[Begin]

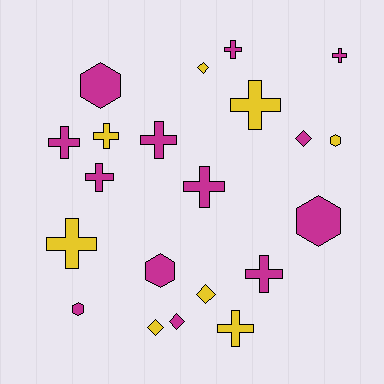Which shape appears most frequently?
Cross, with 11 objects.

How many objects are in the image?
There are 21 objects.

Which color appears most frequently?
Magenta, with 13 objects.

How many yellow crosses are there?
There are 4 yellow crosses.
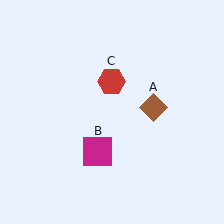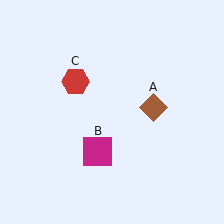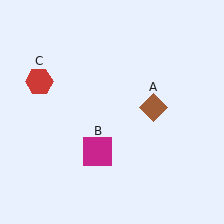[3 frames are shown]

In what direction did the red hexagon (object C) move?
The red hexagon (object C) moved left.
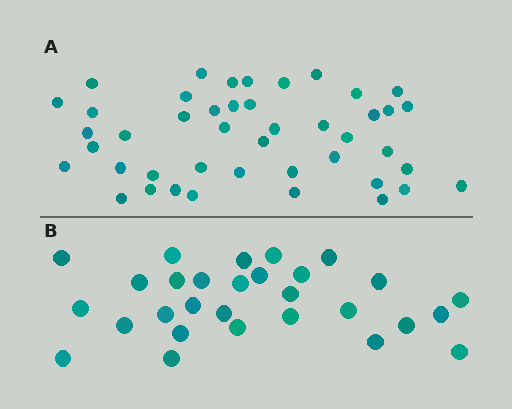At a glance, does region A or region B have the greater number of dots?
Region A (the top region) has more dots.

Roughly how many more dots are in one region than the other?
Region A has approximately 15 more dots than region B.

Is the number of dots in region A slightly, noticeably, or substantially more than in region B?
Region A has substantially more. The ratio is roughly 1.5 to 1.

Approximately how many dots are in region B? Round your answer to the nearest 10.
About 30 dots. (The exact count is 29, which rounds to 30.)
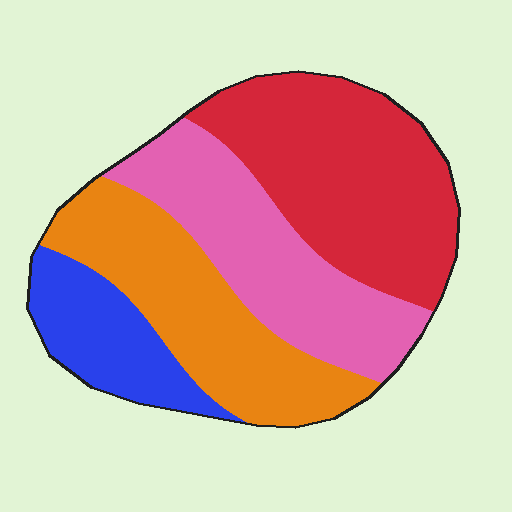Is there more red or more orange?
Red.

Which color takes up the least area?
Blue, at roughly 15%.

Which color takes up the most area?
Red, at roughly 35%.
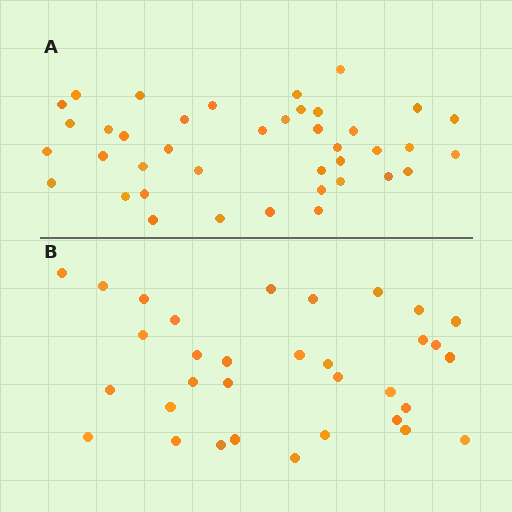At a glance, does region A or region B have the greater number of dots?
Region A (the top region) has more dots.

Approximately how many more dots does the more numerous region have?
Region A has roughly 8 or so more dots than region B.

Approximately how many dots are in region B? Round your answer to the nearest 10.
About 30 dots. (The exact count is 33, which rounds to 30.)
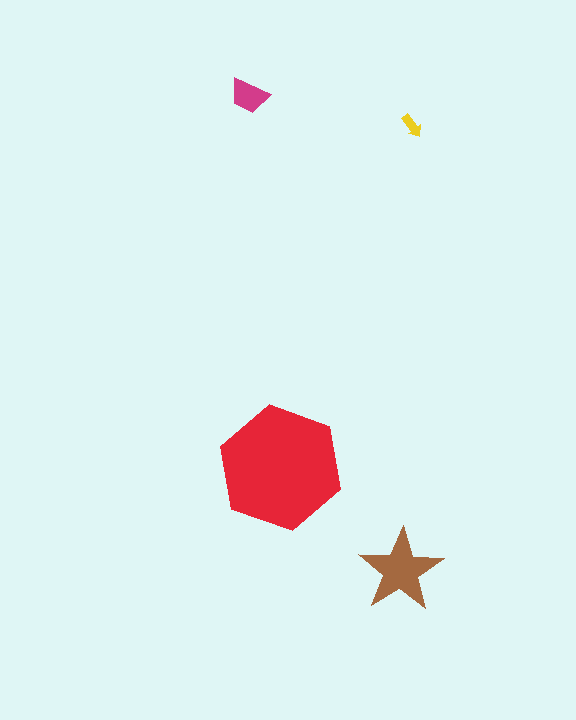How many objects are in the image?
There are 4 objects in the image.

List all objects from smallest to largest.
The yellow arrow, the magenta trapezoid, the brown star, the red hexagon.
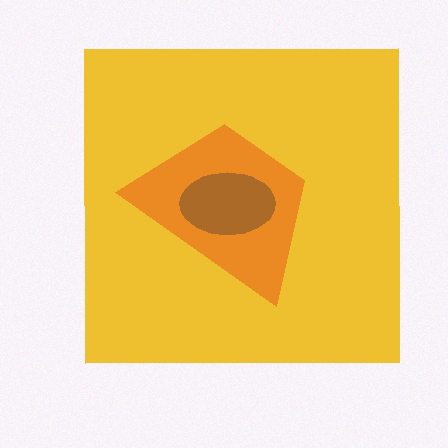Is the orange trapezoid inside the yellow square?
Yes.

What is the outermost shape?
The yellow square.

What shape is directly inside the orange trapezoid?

[End]
[Begin]

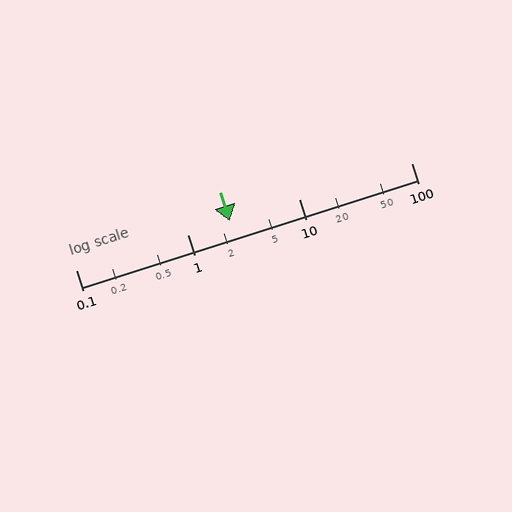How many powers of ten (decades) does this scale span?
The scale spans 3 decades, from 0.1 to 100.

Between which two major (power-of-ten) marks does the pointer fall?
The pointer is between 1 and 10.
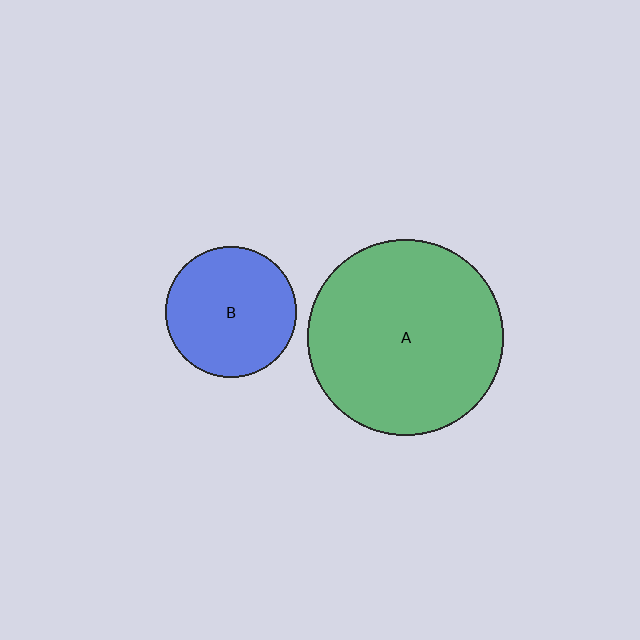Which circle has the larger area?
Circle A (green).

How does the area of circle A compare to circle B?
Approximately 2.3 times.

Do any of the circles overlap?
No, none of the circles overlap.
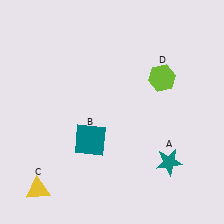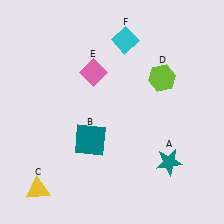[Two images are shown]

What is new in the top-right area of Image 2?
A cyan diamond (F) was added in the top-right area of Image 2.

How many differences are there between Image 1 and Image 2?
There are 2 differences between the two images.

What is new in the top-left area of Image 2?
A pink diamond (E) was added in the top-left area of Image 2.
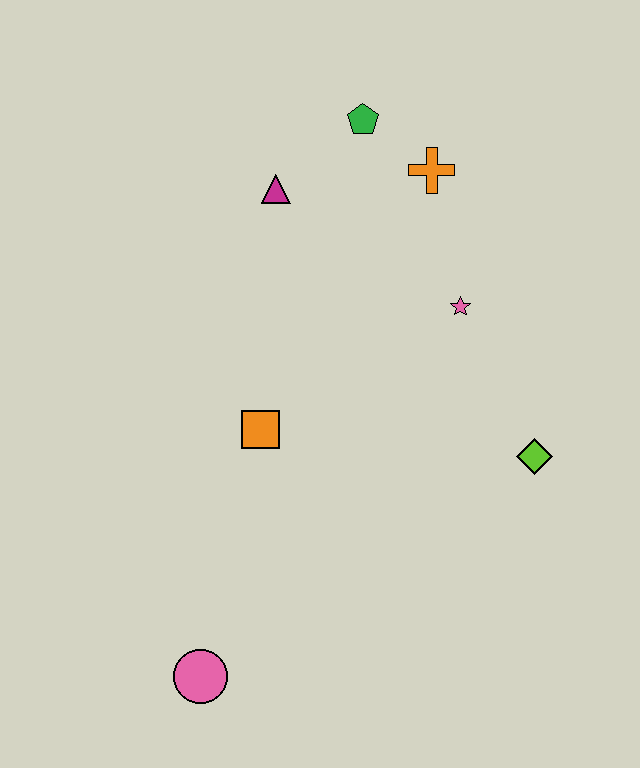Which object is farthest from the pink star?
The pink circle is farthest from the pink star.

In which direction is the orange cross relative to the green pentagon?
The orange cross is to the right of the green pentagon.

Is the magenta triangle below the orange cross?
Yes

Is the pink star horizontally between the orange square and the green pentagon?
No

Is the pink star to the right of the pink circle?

[End]
[Begin]

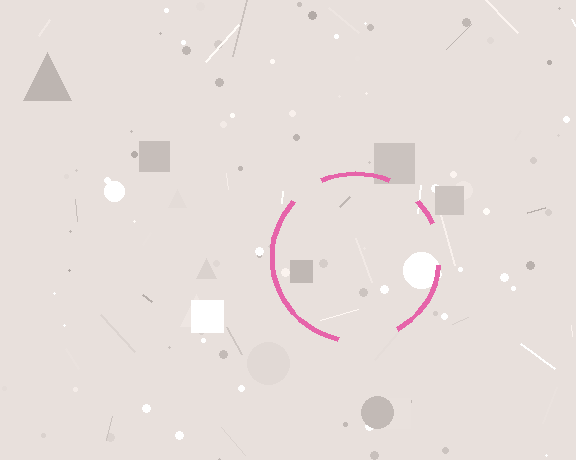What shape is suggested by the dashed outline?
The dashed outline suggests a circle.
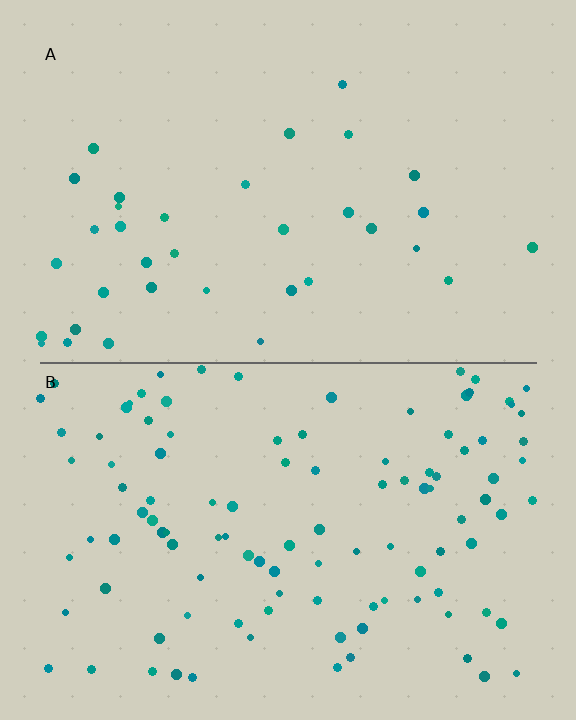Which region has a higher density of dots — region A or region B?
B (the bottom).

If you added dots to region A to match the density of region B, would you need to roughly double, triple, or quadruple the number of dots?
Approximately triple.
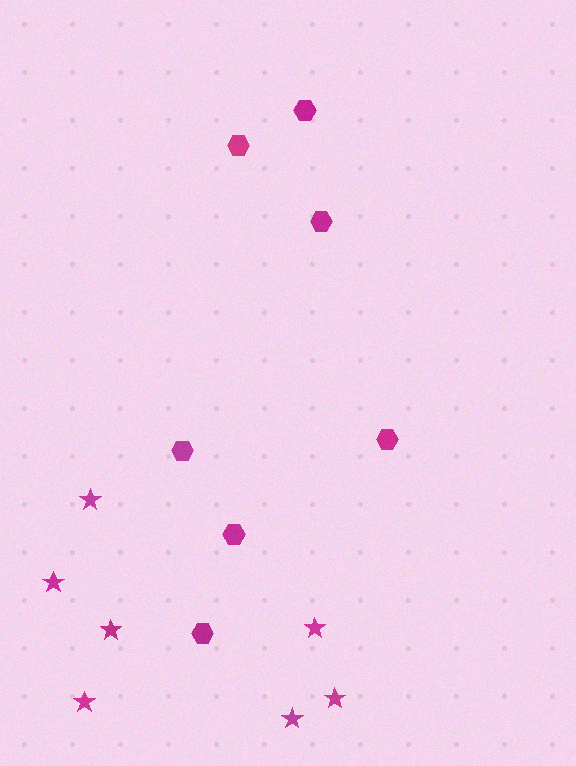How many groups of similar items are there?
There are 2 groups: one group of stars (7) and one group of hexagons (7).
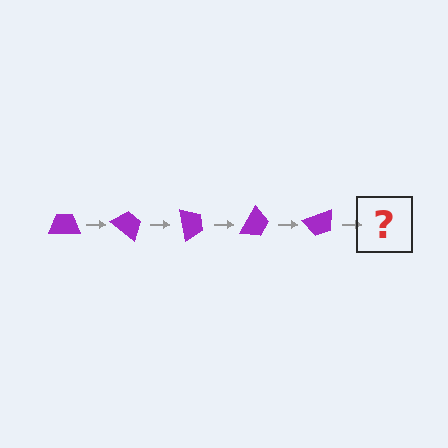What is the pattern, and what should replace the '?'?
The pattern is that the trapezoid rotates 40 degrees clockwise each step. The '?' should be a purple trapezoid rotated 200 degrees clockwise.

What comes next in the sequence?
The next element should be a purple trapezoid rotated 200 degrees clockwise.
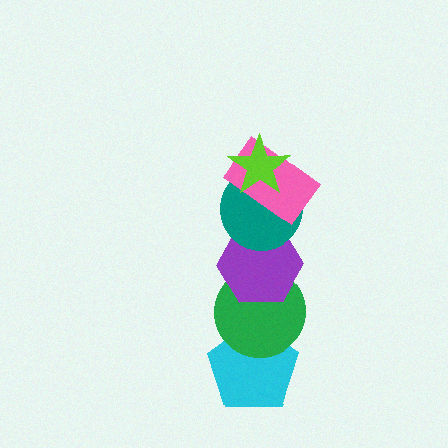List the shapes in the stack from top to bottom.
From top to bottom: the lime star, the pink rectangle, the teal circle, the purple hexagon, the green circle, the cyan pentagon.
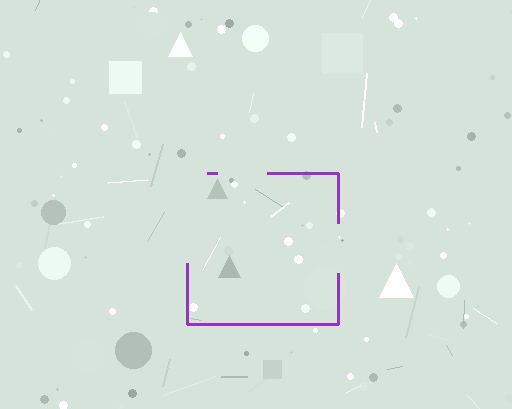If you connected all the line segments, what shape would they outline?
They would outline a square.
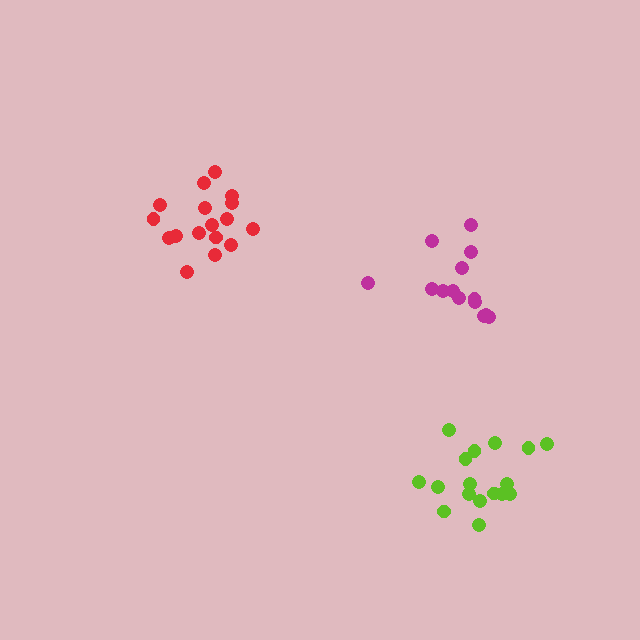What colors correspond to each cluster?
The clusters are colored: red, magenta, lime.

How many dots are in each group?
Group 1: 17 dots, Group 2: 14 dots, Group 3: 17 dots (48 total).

[End]

INSTRUCTIONS TO FOLLOW: Leave the pictures aside and restate exactly the lines from the one containing "Which shape appears most frequently?" to the one containing "What shape is directly", those two lines included.

RESULT BELOW:
Which shape appears most frequently?
Cross, with 11 objects.

How many objects are in the image?
There are 21 objects.

Which color appears most frequently?
Magenta, with 13 objects.

How many yellow crosses are there?
There are 4 yellow crosses.
[3 frames are shown]

In what direction did the red hexagon (object C) move?
The red hexagon (object C) moved left.
At a glance, does region A or region B have the greater number of dots?
Region A (the top region) has more dots.

Roughly how many more dots are in one region than the other?
Region A has approximately 15 more dots than region B.

Is the number of dots in region A slightly, noticeably, or substantially more than in region B?
Region A has substantially more. The ratio is roughly 1.5 to 1.

Approximately how many dots are in region B? Round your answer to the nearest 10.
About 30 dots. (The exact count is 29, which rounds to 30.)
Is there more red or more orange?
Red.

Which color takes up the least area?
Blue, at roughly 15%.

Which color takes up the most area?
Red, at roughly 35%.
At a glance, does region A or region B have the greater number of dots?
Region A (the top region) has more dots.

Approximately how many more dots does the more numerous region have?
Region A has roughly 8 or so more dots than region B.

Approximately how many dots are in region B? Round your answer to the nearest 10.
About 30 dots. (The exact count is 33, which rounds to 30.)
How many objects are in the image?
There are 4 objects in the image.

List all objects from smallest to largest.
The yellow arrow, the magenta trapezoid, the brown star, the red hexagon.
Is the orange trapezoid inside the yellow square?
Yes.

What is the outermost shape?
The yellow square.

What shape is directly inside the orange trapezoid?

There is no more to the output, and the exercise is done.